[Records]
——————————

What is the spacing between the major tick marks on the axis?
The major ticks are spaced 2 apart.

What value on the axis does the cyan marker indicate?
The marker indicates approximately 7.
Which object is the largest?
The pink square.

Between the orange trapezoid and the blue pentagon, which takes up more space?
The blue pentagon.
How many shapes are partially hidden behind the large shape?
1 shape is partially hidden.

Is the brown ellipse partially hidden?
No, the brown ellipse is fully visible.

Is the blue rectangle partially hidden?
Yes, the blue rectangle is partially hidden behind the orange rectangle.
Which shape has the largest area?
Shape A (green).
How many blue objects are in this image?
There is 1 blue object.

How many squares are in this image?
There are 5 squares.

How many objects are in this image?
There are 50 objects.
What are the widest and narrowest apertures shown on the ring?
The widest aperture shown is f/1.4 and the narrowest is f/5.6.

——————————

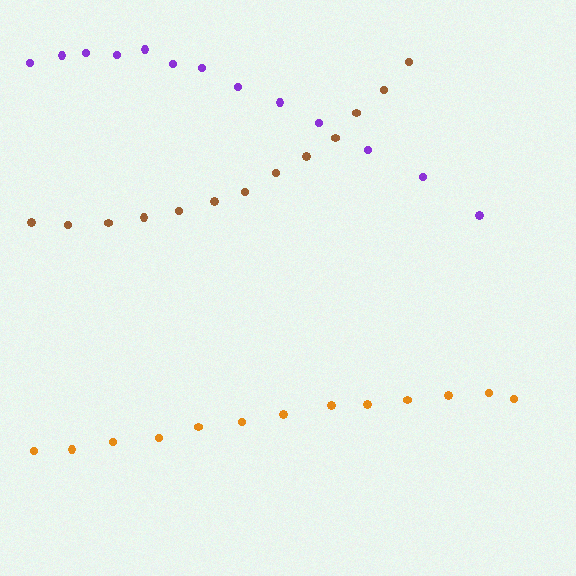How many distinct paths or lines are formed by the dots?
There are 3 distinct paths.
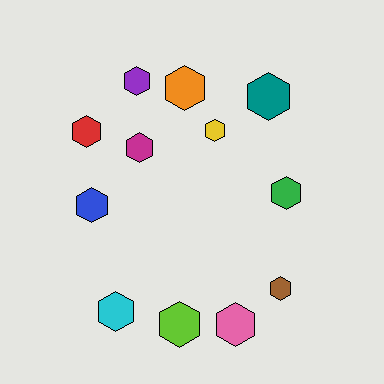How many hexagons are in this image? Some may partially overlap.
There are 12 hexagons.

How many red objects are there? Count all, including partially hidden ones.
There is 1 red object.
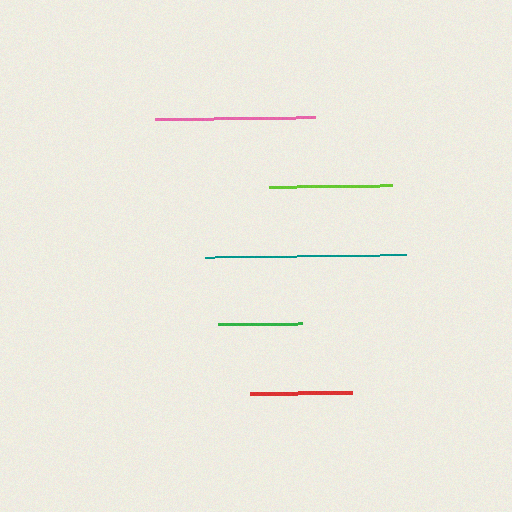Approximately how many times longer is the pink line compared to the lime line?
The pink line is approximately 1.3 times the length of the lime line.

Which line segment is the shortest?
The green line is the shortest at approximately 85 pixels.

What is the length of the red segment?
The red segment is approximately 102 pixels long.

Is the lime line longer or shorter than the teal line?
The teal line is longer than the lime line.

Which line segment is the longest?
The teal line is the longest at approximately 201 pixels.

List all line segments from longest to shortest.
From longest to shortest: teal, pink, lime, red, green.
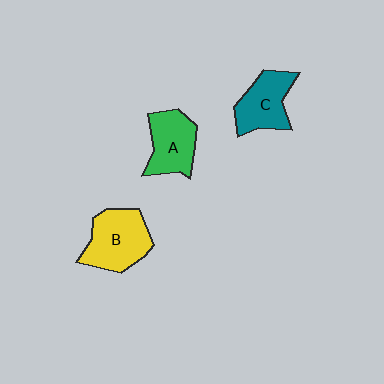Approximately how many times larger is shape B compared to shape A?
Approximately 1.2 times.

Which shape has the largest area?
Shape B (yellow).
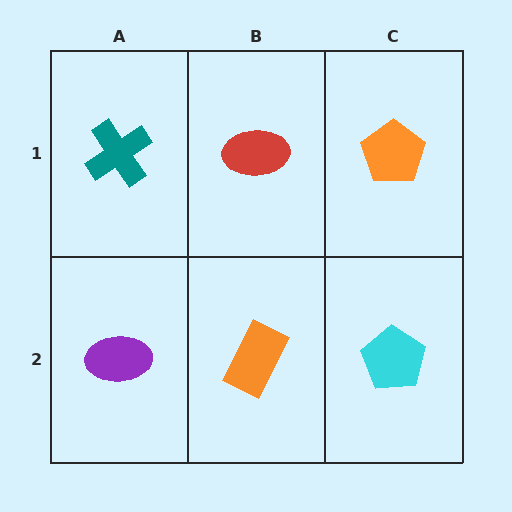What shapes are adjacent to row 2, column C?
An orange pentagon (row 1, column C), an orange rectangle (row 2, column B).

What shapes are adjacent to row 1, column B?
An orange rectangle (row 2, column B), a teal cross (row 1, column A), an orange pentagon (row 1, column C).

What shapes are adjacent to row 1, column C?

——————————

*EXERCISE:* Pictures in the material above should be skipped; print exactly the lines from the one with "What is the length of the red segment?" through the one with "What shapes are adjacent to row 1, column C?".

*EXERCISE RESPONSE:*
What is the length of the red segment?
The red segment is approximately 102 pixels long.

Is the lime line longer or shorter than the teal line?
The teal line is longer than the lime line.

Which line segment is the longest?
The teal line is the longest at approximately 201 pixels.

List all line segments from longest to shortest.
From longest to shortest: teal, pink, lime, red, green.
Approximately how many times larger is shape B compared to shape A?
Approximately 1.2 times.

Which shape has the largest area?
Shape B (yellow).
What shapes are adjacent to row 2, column C?
An orange pentagon (row 1, column C), an orange rectangle (row 2, column B).

What shapes are adjacent to row 1, column B?
An orange rectangle (row 2, column B), a teal cross (row 1, column A), an orange pentagon (row 1, column C).

What shapes are adjacent to row 1, column C?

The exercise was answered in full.